╭─ DATA TO PROCESS
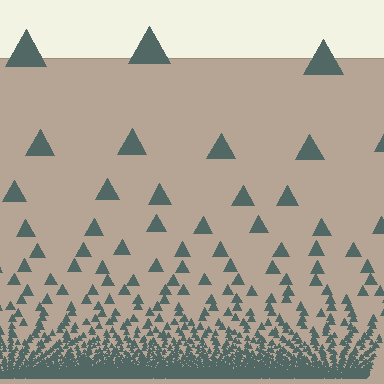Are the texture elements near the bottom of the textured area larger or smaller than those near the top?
Smaller. The gradient is inverted — elements near the bottom are smaller and denser.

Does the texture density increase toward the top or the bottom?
Density increases toward the bottom.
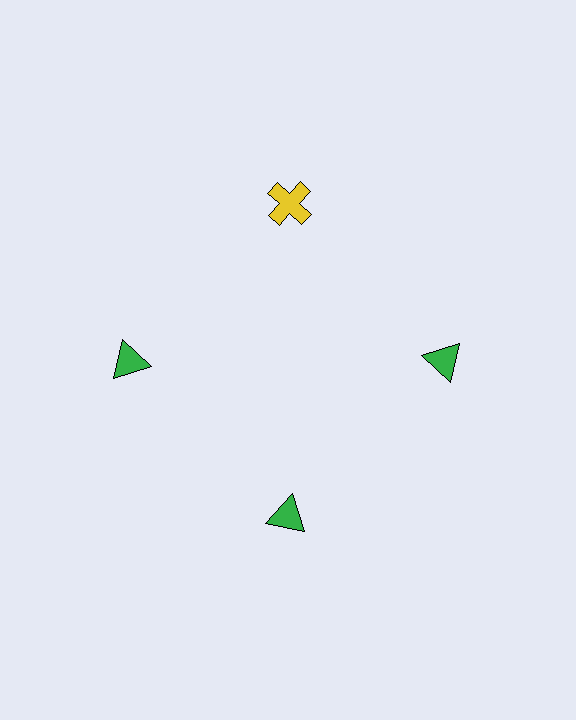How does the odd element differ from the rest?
It differs in both color (yellow instead of green) and shape (cross instead of triangle).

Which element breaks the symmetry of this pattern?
The yellow cross at roughly the 12 o'clock position breaks the symmetry. All other shapes are green triangles.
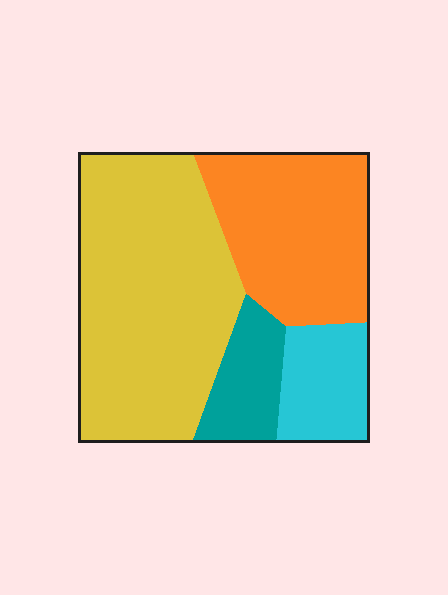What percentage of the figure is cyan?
Cyan takes up about one eighth (1/8) of the figure.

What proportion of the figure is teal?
Teal takes up less than a quarter of the figure.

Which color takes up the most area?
Yellow, at roughly 50%.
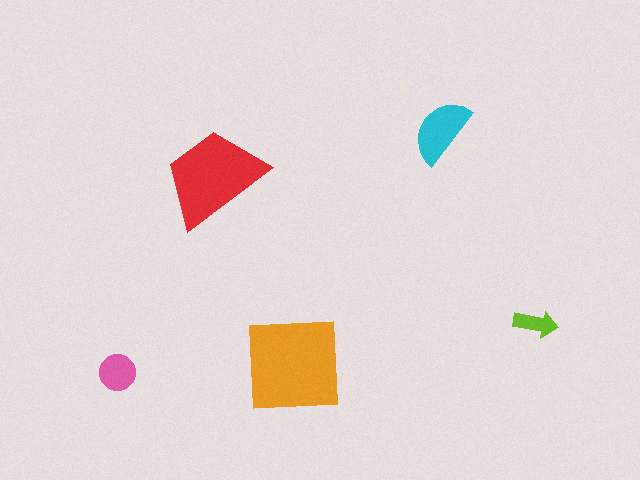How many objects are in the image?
There are 5 objects in the image.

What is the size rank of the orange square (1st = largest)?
1st.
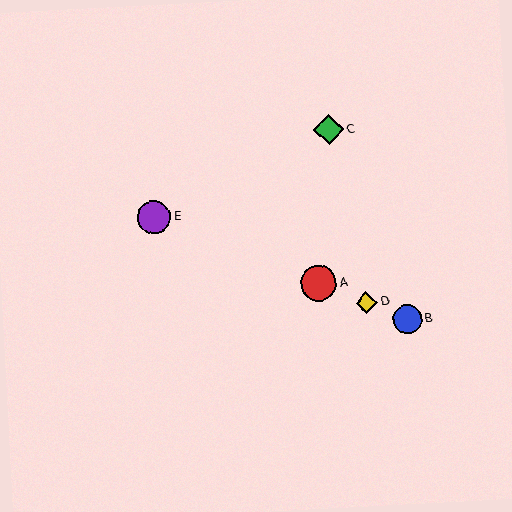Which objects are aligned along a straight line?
Objects A, B, D, E are aligned along a straight line.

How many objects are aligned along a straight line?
4 objects (A, B, D, E) are aligned along a straight line.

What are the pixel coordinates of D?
Object D is at (367, 303).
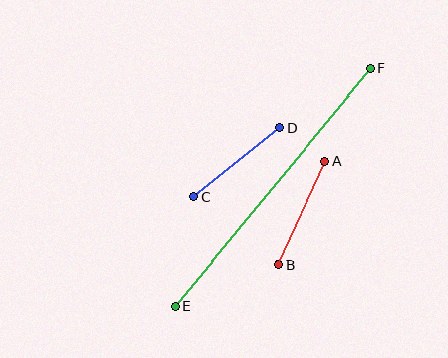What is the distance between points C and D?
The distance is approximately 110 pixels.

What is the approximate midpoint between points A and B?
The midpoint is at approximately (301, 213) pixels.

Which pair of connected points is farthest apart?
Points E and F are farthest apart.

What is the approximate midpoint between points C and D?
The midpoint is at approximately (237, 162) pixels.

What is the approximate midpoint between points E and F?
The midpoint is at approximately (273, 187) pixels.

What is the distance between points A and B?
The distance is approximately 113 pixels.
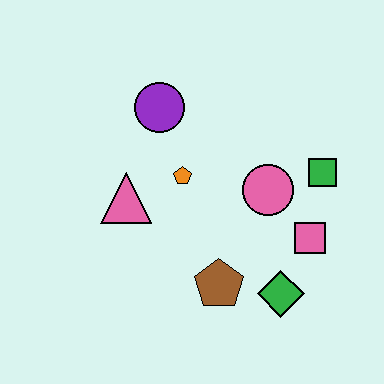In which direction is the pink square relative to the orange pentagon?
The pink square is to the right of the orange pentagon.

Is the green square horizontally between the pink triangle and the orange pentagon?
No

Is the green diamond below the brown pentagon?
Yes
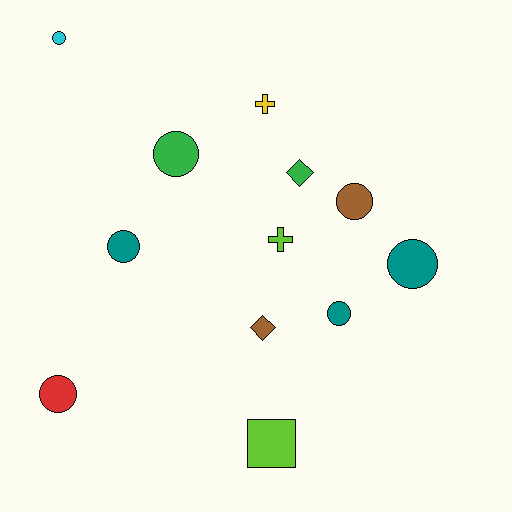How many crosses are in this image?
There are 2 crosses.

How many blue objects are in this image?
There are no blue objects.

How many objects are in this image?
There are 12 objects.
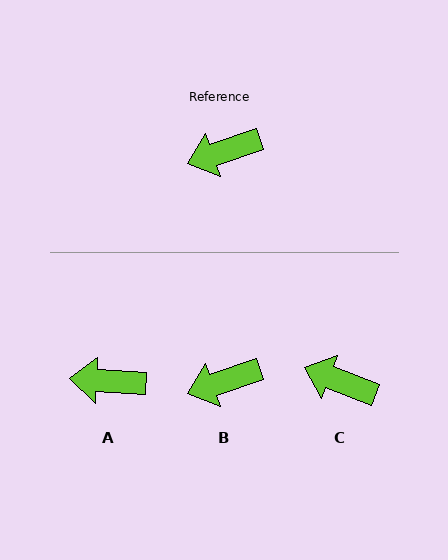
╰─
In the records above, find the line with "Is the green diamond" and copy from it through the last line exactly, without the pictures.

Is the green diamond below the brown pentagon?
Yes
How many crosses are in this image?
There are 2 crosses.

How many blue objects are in this image?
There are no blue objects.

How many objects are in this image?
There are 12 objects.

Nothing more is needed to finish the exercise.